- _Supplied records_:
○ ○ ○ ○ ○
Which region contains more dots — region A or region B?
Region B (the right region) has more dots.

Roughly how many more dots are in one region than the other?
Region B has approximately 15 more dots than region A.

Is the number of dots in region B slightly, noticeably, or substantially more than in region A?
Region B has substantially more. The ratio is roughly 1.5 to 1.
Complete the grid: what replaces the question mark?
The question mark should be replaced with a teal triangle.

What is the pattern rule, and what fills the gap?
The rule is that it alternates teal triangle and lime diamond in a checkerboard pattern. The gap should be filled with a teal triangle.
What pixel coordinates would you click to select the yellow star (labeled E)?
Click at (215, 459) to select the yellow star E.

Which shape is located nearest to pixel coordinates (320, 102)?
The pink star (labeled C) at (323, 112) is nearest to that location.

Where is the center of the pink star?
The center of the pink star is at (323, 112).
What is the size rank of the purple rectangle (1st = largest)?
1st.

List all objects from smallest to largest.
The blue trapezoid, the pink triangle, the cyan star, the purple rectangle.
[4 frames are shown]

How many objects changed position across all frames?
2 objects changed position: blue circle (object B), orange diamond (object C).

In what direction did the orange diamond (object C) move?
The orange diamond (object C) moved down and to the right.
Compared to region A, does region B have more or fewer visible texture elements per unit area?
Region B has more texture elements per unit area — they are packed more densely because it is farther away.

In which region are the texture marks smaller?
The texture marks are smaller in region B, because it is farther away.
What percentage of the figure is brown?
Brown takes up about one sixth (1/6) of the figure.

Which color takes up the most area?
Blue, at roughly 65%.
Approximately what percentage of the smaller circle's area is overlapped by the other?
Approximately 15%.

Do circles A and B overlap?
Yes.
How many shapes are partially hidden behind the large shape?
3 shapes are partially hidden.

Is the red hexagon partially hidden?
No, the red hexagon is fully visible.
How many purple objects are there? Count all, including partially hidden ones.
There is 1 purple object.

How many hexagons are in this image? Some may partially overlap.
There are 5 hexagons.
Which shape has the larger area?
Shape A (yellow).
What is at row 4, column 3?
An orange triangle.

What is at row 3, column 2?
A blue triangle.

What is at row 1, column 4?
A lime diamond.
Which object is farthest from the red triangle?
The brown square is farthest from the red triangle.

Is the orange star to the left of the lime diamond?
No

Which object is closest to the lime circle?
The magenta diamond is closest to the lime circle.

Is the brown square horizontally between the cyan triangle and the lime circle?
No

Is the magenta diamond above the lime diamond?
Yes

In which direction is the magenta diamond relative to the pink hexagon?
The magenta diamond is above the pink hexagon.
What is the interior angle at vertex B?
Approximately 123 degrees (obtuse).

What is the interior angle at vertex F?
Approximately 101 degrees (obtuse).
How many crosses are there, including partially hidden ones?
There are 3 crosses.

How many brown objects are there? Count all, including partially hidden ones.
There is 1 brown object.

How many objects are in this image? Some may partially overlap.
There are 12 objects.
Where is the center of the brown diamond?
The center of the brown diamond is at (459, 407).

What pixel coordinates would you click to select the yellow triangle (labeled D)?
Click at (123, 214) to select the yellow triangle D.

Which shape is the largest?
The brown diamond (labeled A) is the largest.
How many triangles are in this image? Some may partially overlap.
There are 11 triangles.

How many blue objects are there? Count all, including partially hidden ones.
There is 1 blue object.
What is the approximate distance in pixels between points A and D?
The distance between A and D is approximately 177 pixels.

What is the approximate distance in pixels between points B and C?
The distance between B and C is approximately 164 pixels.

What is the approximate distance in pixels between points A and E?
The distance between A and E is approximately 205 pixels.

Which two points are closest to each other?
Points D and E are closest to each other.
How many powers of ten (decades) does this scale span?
○ ○ ○ ○ ○
- _Given problem_: Everything in the listing above should be restated exactly.

- _Answer in full_:
Which region contains more dots — region A or region B?
Region B (the right region) has more dots.

Roughly how many more dots are in one region than the other?
Region B has approximately 15 more dots than region A.

Is the number of dots in region B slightly, noticeably, or substantially more than in region A?
Region B has substantially more. The ratio is roughly 1.5 to 1.
Complete the grid: what replaces the question mark?
The question mark should be replaced with a teal triangle.

What is the pattern rule, and what fills the gap?
The rule is that it alternates teal triangle and lime diamond in a checkerboard pattern. The gap should be filled with a teal triangle.
What pixel coordinates would you click to select the yellow star (labeled E)?
Click at (215, 459) to select the yellow star E.

Which shape is located nearest to pixel coordinates (320, 102)?
The pink star (labeled C) at (323, 112) is nearest to that location.

Where is the center of the pink star?
The center of the pink star is at (323, 112).
What is the size rank of the purple rectangle (1st = largest)?
1st.

List all objects from smallest to largest.
The blue trapezoid, the pink triangle, the cyan star, the purple rectangle.
[4 frames are shown]

How many objects changed position across all frames?
2 objects changed position: blue circle (object B), orange diamond (object C).

In what direction did the orange diamond (object C) move?
The orange diamond (object C) moved down and to the right.
Compared to region A, does region B have more or fewer visible texture elements per unit area?
Region B has more texture elements per unit area — they are packed more densely because it is farther away.

In which region are the texture marks smaller?
The texture marks are smaller in region B, because it is farther away.
What percentage of the figure is brown?
Brown takes up about one sixth (1/6) of the figure.

Which color takes up the most area?
Blue, at roughly 65%.
Approximately what percentage of the smaller circle's area is overlapped by the other?
Approximately 15%.

Do circles A and B overlap?
Yes.
How many shapes are partially hidden behind the large shape?
3 shapes are partially hidden.

Is the red hexagon partially hidden?
No, the red hexagon is fully visible.
How many purple objects are there? Count all, including partially hidden ones.
There is 1 purple object.

How many hexagons are in this image? Some may partially overlap.
There are 5 hexagons.
Which shape has the larger area?
Shape A (yellow).
What is at row 4, column 3?
An orange triangle.

What is at row 3, column 2?
A blue triangle.

What is at row 1, column 4?
A lime diamond.
Which object is farthest from the red triangle?
The brown square is farthest from the red triangle.

Is the orange star to the left of the lime diamond?
No

Which object is closest to the lime circle?
The magenta diamond is closest to the lime circle.

Is the brown square horizontally between the cyan triangle and the lime circle?
No

Is the magenta diamond above the lime diamond?
Yes

In which direction is the magenta diamond relative to the pink hexagon?
The magenta diamond is above the pink hexagon.
What is the interior angle at vertex B?
Approximately 123 degrees (obtuse).

What is the interior angle at vertex F?
Approximately 101 degrees (obtuse).
How many crosses are there, including partially hidden ones?
There are 3 crosses.

How many brown objects are there? Count all, including partially hidden ones.
There is 1 brown object.

How many objects are in this image? Some may partially overlap.
There are 12 objects.
Where is the center of the brown diamond?
The center of the brown diamond is at (459, 407).

What pixel coordinates would you click to select the yellow triangle (labeled D)?
Click at (123, 214) to select the yellow triangle D.

Which shape is the largest?
The brown diamond (labeled A) is the largest.
How many triangles are in this image? Some may partially overlap.
There are 11 triangles.

How many blue objects are there? Count all, including partially hidden ones.
There is 1 blue object.
What is the approximate distance in pixels between points A and D?
The distance between A and D is approximately 177 pixels.

What is the approximate distance in pixels between points B and C?
The distance between B and C is approximately 164 pixels.

What is the approximate distance in pixels between points A and E?
The distance between A and E is approximately 205 pixels.

Which two points are closest to each other?
Points D and E are closest to each other.
How many powers of ten (decades) does this scale span?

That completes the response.